PROBLEM DESCRIPTION »
Reproduce exactly the lines from the one containing "Predict the next step in this sequence." through the last line of the data, both ends included.

MATERIAL TO PROCESS »
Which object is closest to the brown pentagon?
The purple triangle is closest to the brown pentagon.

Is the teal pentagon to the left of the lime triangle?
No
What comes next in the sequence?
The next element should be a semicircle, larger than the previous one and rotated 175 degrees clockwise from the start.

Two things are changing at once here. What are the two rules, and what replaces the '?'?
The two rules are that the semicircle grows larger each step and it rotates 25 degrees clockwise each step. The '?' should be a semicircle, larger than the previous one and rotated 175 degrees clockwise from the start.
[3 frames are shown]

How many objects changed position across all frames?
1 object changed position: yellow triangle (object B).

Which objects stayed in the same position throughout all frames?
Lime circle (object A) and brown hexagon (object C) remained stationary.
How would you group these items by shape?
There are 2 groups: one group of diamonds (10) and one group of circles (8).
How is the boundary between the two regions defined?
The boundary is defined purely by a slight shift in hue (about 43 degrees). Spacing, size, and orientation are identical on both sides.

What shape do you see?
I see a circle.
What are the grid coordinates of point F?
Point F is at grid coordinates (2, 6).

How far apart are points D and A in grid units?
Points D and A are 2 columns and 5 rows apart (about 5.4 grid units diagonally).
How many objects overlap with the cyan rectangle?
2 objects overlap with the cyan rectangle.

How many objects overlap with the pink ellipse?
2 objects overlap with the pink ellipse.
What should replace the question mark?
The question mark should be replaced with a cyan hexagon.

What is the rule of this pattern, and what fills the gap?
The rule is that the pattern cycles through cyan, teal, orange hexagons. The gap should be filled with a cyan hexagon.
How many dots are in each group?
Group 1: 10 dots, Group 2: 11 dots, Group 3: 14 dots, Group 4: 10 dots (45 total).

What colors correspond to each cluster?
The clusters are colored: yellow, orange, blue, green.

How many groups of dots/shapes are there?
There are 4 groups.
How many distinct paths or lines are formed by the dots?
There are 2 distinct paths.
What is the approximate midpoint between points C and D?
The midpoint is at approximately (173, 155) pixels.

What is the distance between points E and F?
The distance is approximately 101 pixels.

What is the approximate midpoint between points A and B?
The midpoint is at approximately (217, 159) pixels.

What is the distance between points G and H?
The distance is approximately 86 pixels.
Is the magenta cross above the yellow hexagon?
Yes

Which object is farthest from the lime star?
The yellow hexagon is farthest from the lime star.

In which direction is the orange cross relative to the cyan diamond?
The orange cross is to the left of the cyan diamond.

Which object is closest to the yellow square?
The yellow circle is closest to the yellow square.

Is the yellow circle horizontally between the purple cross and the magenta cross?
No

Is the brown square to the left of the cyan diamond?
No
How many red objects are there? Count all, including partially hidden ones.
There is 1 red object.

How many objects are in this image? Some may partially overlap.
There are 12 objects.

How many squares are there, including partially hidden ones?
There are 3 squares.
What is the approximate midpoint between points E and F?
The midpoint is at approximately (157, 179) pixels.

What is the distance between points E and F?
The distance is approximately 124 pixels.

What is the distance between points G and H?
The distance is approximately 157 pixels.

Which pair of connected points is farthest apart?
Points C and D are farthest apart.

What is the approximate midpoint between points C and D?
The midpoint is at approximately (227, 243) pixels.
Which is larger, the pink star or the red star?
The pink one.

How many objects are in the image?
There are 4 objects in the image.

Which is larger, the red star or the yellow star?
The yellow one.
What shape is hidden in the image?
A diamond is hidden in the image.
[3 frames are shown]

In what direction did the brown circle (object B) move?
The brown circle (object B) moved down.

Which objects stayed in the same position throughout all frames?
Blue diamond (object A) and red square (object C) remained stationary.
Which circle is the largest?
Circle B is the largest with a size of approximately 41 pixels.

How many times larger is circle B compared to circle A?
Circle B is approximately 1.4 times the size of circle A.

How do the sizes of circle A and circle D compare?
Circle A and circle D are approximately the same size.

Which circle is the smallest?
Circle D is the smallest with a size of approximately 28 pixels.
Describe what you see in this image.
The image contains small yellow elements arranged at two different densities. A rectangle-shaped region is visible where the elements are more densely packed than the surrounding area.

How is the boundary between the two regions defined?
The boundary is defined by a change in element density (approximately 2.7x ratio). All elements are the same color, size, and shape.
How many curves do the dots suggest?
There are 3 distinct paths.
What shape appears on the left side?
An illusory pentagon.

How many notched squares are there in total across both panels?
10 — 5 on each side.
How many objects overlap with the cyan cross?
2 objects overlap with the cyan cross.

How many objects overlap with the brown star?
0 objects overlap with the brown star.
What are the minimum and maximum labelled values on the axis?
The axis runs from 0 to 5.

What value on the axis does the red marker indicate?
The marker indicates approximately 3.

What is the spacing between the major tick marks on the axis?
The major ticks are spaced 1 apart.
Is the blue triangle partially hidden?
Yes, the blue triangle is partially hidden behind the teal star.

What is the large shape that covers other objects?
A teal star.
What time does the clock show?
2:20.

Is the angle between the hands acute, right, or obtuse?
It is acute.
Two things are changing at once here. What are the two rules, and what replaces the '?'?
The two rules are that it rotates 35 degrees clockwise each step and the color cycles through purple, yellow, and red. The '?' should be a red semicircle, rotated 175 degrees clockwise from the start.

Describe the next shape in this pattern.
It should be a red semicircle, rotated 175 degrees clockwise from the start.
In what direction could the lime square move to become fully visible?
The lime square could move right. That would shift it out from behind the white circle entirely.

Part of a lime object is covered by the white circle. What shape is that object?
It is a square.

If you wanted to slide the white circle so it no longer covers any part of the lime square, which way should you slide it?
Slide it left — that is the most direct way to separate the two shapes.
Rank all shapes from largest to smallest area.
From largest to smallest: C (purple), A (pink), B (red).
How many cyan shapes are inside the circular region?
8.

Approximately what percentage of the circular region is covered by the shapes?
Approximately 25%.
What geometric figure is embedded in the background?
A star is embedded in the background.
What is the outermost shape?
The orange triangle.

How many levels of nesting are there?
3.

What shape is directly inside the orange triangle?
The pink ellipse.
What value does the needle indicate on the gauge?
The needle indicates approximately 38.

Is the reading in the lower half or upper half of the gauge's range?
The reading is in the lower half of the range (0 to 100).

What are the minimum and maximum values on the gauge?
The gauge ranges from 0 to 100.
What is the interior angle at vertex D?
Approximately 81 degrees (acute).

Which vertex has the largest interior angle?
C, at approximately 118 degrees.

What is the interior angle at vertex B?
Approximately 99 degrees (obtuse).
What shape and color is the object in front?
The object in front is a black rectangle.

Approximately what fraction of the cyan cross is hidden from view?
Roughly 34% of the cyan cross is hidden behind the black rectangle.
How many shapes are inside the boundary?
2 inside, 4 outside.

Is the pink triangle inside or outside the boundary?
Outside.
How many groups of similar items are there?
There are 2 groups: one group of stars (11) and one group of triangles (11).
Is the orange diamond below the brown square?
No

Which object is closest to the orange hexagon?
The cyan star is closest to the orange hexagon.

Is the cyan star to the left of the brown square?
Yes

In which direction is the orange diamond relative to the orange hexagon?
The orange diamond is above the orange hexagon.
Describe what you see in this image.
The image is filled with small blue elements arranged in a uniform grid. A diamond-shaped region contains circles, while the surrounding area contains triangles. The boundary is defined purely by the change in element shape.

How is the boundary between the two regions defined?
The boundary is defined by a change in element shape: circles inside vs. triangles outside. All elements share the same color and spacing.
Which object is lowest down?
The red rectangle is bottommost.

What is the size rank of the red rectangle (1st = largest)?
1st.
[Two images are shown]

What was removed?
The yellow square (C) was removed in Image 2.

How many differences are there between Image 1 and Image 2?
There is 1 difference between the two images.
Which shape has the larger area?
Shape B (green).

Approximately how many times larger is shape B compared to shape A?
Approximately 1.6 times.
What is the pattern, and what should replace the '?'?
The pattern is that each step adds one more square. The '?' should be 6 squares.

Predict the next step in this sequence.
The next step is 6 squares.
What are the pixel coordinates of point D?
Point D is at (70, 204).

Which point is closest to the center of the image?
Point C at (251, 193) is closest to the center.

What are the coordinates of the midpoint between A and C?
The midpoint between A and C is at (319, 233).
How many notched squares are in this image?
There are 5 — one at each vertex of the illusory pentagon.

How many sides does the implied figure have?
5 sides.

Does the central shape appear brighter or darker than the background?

OUTPUT FOR THIS TASK »
Predict the next step in this sequence.
The next step is 6 squares.
What are the pixel coordinates of point D?
Point D is at (70, 204).

Which point is closest to the center of the image?
Point C at (251, 193) is closest to the center.

What are the coordinates of the midpoint between A and C?
The midpoint between A and C is at (319, 233).
How many notched squares are in this image?
There are 5 — one at each vertex of the illusory pentagon.

How many sides does the implied figure have?
5 sides.

Does the central shape appear brighter or darker than the background?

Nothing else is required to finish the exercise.